What you are asked to do
Exclude the pictures, then repeat the remaining data exactly.

Recorded data
*-*-*
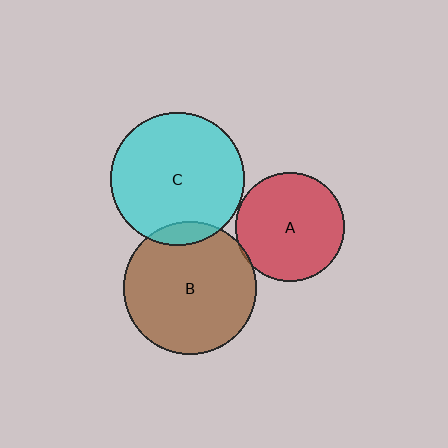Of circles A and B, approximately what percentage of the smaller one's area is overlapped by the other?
Approximately 5%.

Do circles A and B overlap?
Yes.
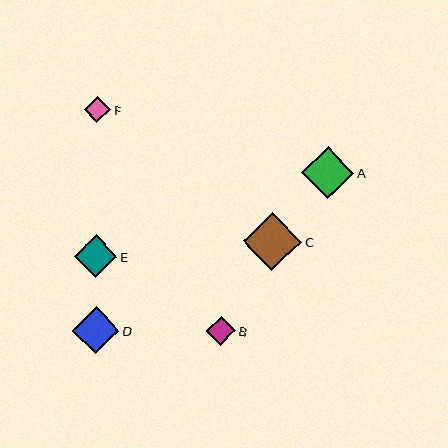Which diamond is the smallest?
Diamond F is the smallest with a size of approximately 27 pixels.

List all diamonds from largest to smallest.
From largest to smallest: C, A, D, E, B, F.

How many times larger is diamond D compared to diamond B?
Diamond D is approximately 1.6 times the size of diamond B.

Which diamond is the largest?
*-*-*
Completed task
Of circles A and B, approximately what percentage of the smaller one's area is overlapped by the other?
Approximately 5%.

Do circles A and B overlap?
Yes.
Which diamond is the smallest?
Diamond F is the smallest with a size of approximately 27 pixels.

List all diamonds from largest to smallest.
From largest to smallest: C, A, D, E, B, F.

How many times larger is diamond D compared to diamond B?
Diamond D is approximately 1.6 times the size of diamond B.

Which diamond is the largest?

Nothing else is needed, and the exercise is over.